» **MATERIAL**
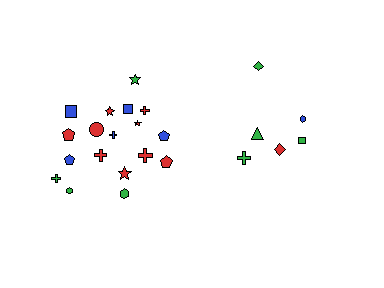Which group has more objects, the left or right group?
The left group.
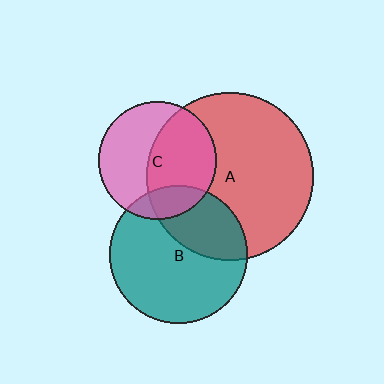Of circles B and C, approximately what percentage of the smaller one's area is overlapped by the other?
Approximately 15%.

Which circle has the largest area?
Circle A (red).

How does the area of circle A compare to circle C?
Approximately 2.0 times.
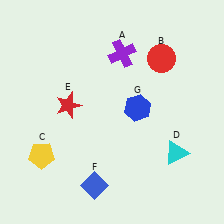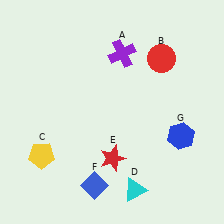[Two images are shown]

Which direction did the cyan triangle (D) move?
The cyan triangle (D) moved down and to the left.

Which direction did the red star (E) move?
The red star (E) moved down and to the right.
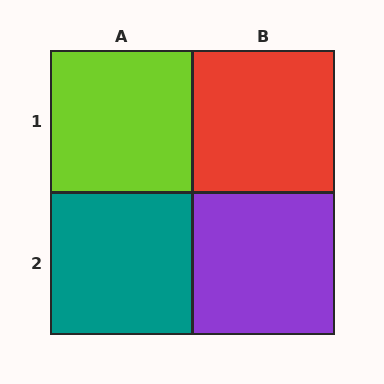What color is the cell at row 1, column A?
Lime.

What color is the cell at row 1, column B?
Red.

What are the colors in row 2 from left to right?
Teal, purple.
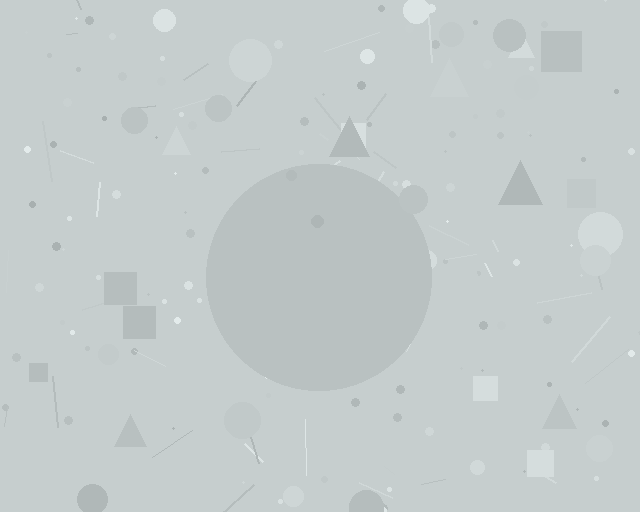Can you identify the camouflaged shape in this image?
The camouflaged shape is a circle.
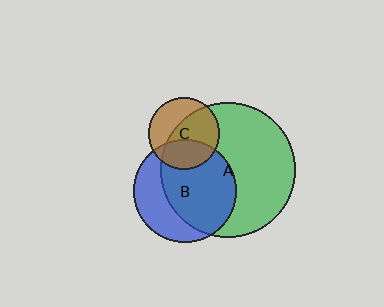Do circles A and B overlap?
Yes.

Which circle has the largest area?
Circle A (green).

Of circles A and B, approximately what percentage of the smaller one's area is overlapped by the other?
Approximately 65%.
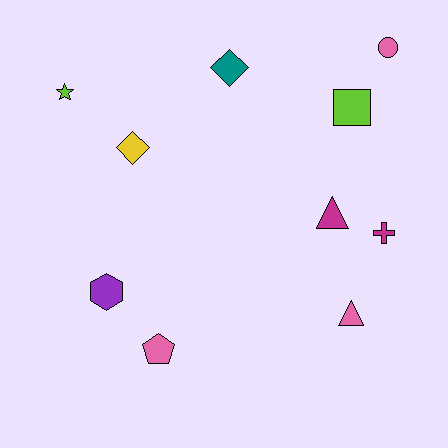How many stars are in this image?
There is 1 star.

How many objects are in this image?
There are 10 objects.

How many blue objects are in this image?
There are no blue objects.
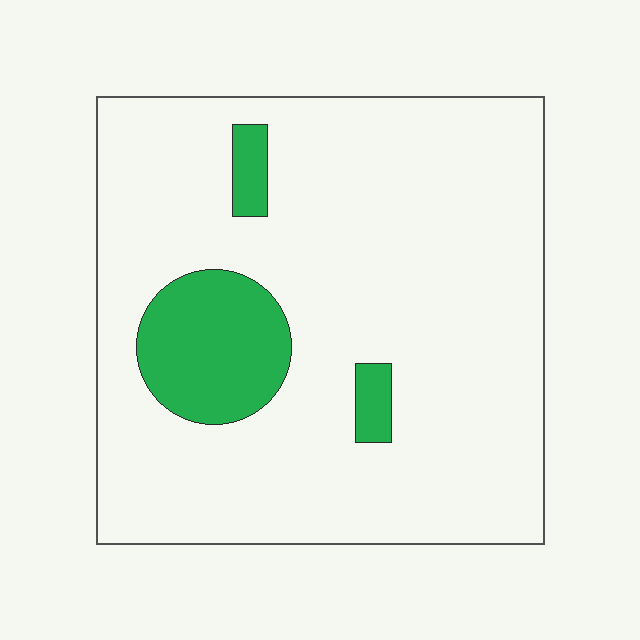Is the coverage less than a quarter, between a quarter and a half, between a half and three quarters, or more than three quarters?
Less than a quarter.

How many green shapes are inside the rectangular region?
3.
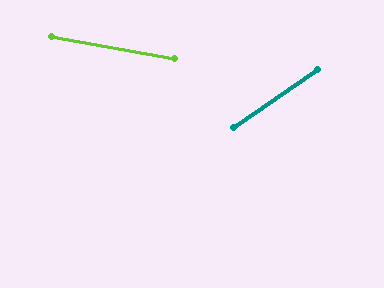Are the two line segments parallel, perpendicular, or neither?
Neither parallel nor perpendicular — they differ by about 45°.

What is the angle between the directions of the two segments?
Approximately 45 degrees.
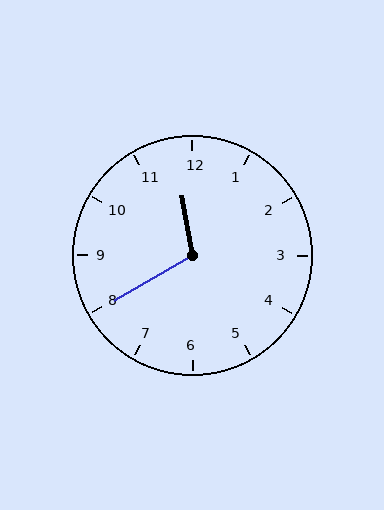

» **GOAL OF THE EXERCISE**
Give every record again exactly, apart from the pictures, which stay out.

» **ANSWER FOR THIS EXERCISE**
Which group has more objects, the left or right group?
The left group.
Of circles B and C, approximately what percentage of the smaller one's area is overlapped by the other?
Approximately 15%.

Which circle has the largest area?
Circle A (red).

How does the area of circle A compare to circle C?
Approximately 2.0 times.
[Two images are shown]

Which direction did the cyan triangle (D) move?
The cyan triangle (D) moved down and to the left.

Which direction did the red star (E) move?
The red star (E) moved down and to the right.
What color is the cell at row 1, column A?
Lime.

What color is the cell at row 1, column B?
Red.

What are the colors in row 2 from left to right?
Teal, purple.
Can you identify the camouflaged shape in this image?
The camouflaged shape is a circle.
Do circles A and B overlap?
Yes.

Which circle has the largest area?
Circle A (green).

Of circles A and B, approximately what percentage of the smaller one's area is overlapped by the other?
Approximately 65%.
How many stars are in this image?
There is 1 star.

How many objects are in this image?
There are 10 objects.

How many blue objects are in this image?
There are no blue objects.
Is the coverage less than a quarter, between a quarter and a half, between a half and three quarters, or more than three quarters?
Less than a quarter.

How many green shapes are inside the rectangular region?
3.
Are the two line segments parallel, perpendicular, or neither?
Neither parallel nor perpendicular — they differ by about 45°.

What is the angle between the directions of the two segments?
Approximately 45 degrees.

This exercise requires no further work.